Copy all entries without alteration and skip the pictures they hold.
*** Material for the task ***
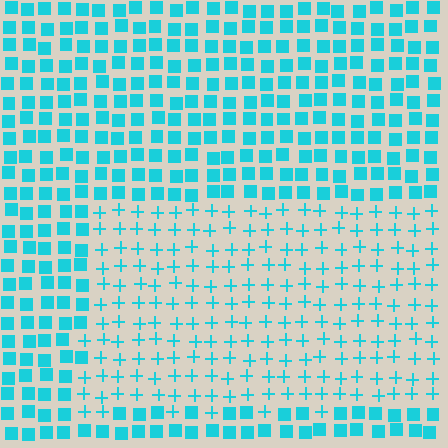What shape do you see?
I see a rectangle.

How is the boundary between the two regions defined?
The boundary is defined by a change in element shape: plus signs inside vs. squares outside. All elements share the same color and spacing.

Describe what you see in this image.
The image is filled with small cyan elements arranged in a uniform grid. A rectangle-shaped region contains plus signs, while the surrounding area contains squares. The boundary is defined purely by the change in element shape.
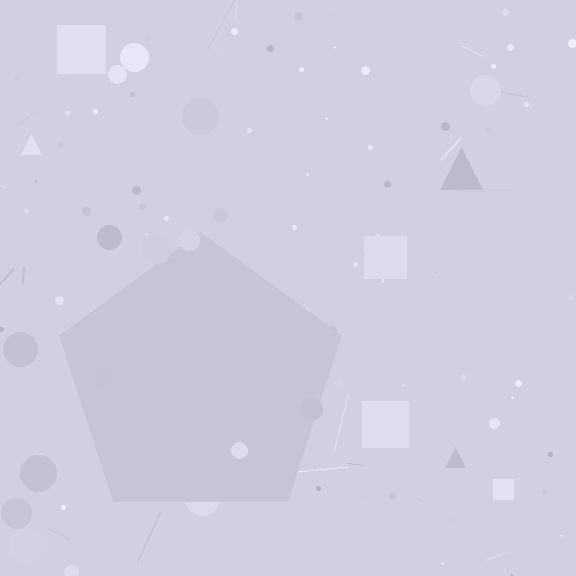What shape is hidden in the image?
A pentagon is hidden in the image.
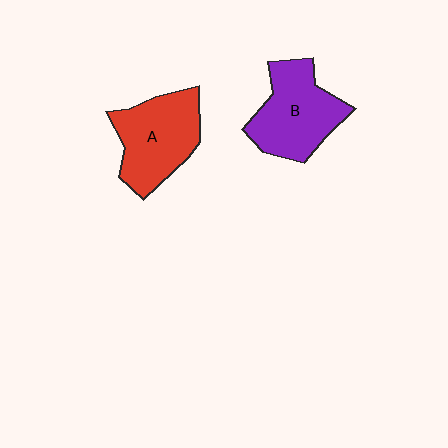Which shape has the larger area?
Shape A (red).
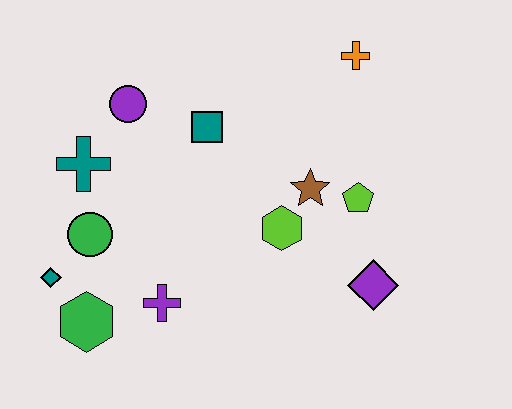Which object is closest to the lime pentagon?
The brown star is closest to the lime pentagon.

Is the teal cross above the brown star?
Yes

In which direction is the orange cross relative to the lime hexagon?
The orange cross is above the lime hexagon.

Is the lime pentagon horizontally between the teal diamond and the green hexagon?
No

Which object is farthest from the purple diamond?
The teal diamond is farthest from the purple diamond.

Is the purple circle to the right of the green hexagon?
Yes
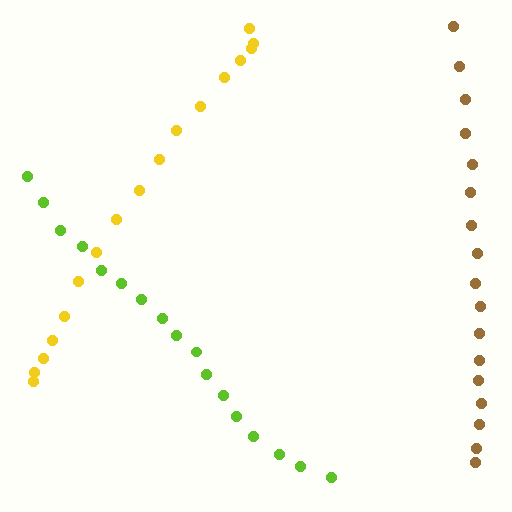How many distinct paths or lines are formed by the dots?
There are 3 distinct paths.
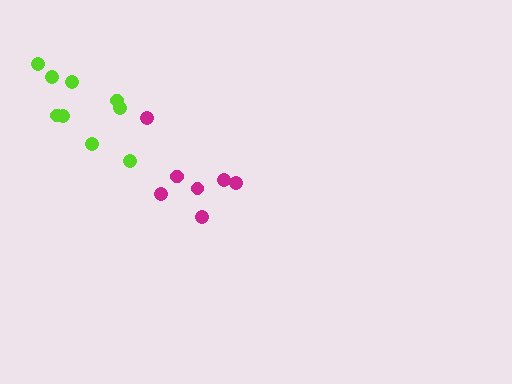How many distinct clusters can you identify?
There are 2 distinct clusters.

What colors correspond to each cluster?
The clusters are colored: magenta, lime.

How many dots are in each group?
***
(Solution to this task)
What shape do you see?
I see a rectangle.

How is the boundary between the two regions defined?
The boundary is defined by a change in element shape: plus signs inside vs. squares outside. All elements share the same color and spacing.

Describe what you see in this image.
The image is filled with small cyan elements arranged in a uniform grid. A rectangle-shaped region contains plus signs, while the surrounding area contains squares. The boundary is defined purely by the change in element shape.
What shape is hidden in the image?
A pentagon is hidden in the image.
Which shape has the larger area?
Shape A (red).
Which object is closest to the lime pentagon?
The brown star is closest to the lime pentagon.

Is the teal cross above the brown star?
Yes

In which direction is the orange cross relative to the lime hexagon?
The orange cross is above the lime hexagon.

Is the lime pentagon horizontally between the teal diamond and the green hexagon?
No

Which object is farthest from the purple diamond?
The teal diamond is farthest from the purple diamond.

Is the purple circle to the right of the green hexagon?
Yes
How many distinct paths or lines are formed by the dots?
There are 3 distinct paths.
How many distinct clusters can you identify?
There are 2 distinct clusters.

What colors correspond to each cluster?
The clusters are colored: magenta, lime.

How many dots are in each group?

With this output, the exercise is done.